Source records
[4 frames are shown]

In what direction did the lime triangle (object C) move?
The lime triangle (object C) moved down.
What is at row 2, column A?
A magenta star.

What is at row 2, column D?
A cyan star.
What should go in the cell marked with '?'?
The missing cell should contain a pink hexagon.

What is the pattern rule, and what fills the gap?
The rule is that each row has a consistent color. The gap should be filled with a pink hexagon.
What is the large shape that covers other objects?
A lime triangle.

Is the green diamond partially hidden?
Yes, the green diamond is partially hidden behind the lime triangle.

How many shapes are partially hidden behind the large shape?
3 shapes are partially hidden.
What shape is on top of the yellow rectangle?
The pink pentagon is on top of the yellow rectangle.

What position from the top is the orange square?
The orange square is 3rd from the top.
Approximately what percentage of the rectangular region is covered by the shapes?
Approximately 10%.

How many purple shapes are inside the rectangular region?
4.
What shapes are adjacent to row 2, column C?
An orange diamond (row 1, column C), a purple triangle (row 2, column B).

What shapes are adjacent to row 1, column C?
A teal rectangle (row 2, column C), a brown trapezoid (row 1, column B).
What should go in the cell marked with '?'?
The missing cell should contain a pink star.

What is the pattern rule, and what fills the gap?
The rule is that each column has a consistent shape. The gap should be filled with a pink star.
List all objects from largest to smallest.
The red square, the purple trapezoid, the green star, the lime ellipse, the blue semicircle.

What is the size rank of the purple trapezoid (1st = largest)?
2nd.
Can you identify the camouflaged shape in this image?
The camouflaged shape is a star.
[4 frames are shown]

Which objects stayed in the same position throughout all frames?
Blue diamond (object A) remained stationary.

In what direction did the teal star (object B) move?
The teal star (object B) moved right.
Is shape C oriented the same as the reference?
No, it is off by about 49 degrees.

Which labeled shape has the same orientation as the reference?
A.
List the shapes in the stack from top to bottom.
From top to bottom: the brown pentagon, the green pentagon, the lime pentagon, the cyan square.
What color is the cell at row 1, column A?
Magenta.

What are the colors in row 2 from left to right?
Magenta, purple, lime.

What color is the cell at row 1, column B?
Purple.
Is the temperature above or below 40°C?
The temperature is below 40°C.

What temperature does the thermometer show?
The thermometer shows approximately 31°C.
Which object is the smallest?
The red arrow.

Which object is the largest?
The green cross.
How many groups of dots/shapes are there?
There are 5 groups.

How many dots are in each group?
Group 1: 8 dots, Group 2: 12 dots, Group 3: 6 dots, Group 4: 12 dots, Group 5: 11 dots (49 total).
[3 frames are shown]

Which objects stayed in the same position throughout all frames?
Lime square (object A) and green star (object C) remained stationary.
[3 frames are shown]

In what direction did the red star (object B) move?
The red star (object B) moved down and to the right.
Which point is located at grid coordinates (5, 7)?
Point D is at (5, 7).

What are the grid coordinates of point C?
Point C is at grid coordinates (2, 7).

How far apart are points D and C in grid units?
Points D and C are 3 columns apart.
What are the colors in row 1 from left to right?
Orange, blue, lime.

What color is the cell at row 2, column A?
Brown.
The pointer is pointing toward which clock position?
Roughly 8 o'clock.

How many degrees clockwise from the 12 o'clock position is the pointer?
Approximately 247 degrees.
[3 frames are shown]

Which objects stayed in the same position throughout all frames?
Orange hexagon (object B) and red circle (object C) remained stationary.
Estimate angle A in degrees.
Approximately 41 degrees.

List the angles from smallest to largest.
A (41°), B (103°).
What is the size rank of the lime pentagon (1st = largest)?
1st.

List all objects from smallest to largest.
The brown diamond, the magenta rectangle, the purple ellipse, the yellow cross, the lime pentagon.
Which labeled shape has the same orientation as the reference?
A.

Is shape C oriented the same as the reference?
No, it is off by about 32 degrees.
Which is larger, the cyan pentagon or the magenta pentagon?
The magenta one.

### WHAT TO PRODUCE:
Repeat each entry word for word.

### TASK OUTPUT:
[4 frames are shown]

In what direction did the lime triangle (object C) move?
The lime triangle (object C) moved down.
What is at row 2, column A?
A magenta star.

What is at row 2, column D?
A cyan star.
What should go in the cell marked with '?'?
The missing cell should contain a pink hexagon.

What is the pattern rule, and what fills the gap?
The rule is that each row has a consistent color. The gap should be filled with a pink hexagon.
What is the large shape that covers other objects?
A lime triangle.

Is the green diamond partially hidden?
Yes, the green diamond is partially hidden behind the lime triangle.

How many shapes are partially hidden behind the large shape?
3 shapes are partially hidden.
What shape is on top of the yellow rectangle?
The pink pentagon is on top of the yellow rectangle.

What position from the top is the orange square?
The orange square is 3rd from the top.
Approximately what percentage of the rectangular region is covered by the shapes?
Approximately 10%.

How many purple shapes are inside the rectangular region?
4.
What shapes are adjacent to row 2, column C?
An orange diamond (row 1, column C), a purple triangle (row 2, column B).

What shapes are adjacent to row 1, column C?
A teal rectangle (row 2, column C), a brown trapezoid (row 1, column B).
What should go in the cell marked with '?'?
The missing cell should contain a pink star.

What is the pattern rule, and what fills the gap?
The rule is that each column has a consistent shape. The gap should be filled with a pink star.
List all objects from largest to smallest.
The red square, the purple trapezoid, the green star, the lime ellipse, the blue semicircle.

What is the size rank of the purple trapezoid (1st = largest)?
2nd.
Can you identify the camouflaged shape in this image?
The camouflaged shape is a star.
[4 frames are shown]

Which objects stayed in the same position throughout all frames?
Blue diamond (object A) remained stationary.

In what direction did the teal star (object B) move?
The teal star (object B) moved right.
Is shape C oriented the same as the reference?
No, it is off by about 49 degrees.

Which labeled shape has the same orientation as the reference?
A.
List the shapes in the stack from top to bottom.
From top to bottom: the brown pentagon, the green pentagon, the lime pentagon, the cyan square.
What color is the cell at row 1, column A?
Magenta.

What are the colors in row 2 from left to right?
Magenta, purple, lime.

What color is the cell at row 1, column B?
Purple.
Is the temperature above or below 40°C?
The temperature is below 40°C.

What temperature does the thermometer show?
The thermometer shows approximately 31°C.
Which object is the smallest?
The red arrow.

Which object is the largest?
The green cross.
How many groups of dots/shapes are there?
There are 5 groups.

How many dots are in each group?
Group 1: 8 dots, Group 2: 12 dots, Group 3: 6 dots, Group 4: 12 dots, Group 5: 11 dots (49 total).
[3 frames are shown]

Which objects stayed in the same position throughout all frames?
Lime square (object A) and green star (object C) remained stationary.
[3 frames are shown]

In what direction did the red star (object B) move?
The red star (object B) moved down and to the right.
Which point is located at grid coordinates (5, 7)?
Point D is at (5, 7).

What are the grid coordinates of point C?
Point C is at grid coordinates (2, 7).

How far apart are points D and C in grid units?
Points D and C are 3 columns apart.
What are the colors in row 1 from left to right?
Orange, blue, lime.

What color is the cell at row 2, column A?
Brown.
The pointer is pointing toward which clock position?
Roughly 8 o'clock.

How many degrees clockwise from the 12 o'clock position is the pointer?
Approximately 247 degrees.
[3 frames are shown]

Which objects stayed in the same position throughout all frames?
Orange hexagon (object B) and red circle (object C) remained stationary.
Estimate angle A in degrees.
Approximately 41 degrees.

List the angles from smallest to largest.
A (41°), B (103°).
What is the size rank of the lime pentagon (1st = largest)?
1st.

List all objects from smallest to largest.
The brown diamond, the magenta rectangle, the purple ellipse, the yellow cross, the lime pentagon.
Which labeled shape has the same orientation as the reference?
A.

Is shape C oriented the same as the reference?
No, it is off by about 32 degrees.
Which is larger, the cyan pentagon or the magenta pentagon?
The magenta one.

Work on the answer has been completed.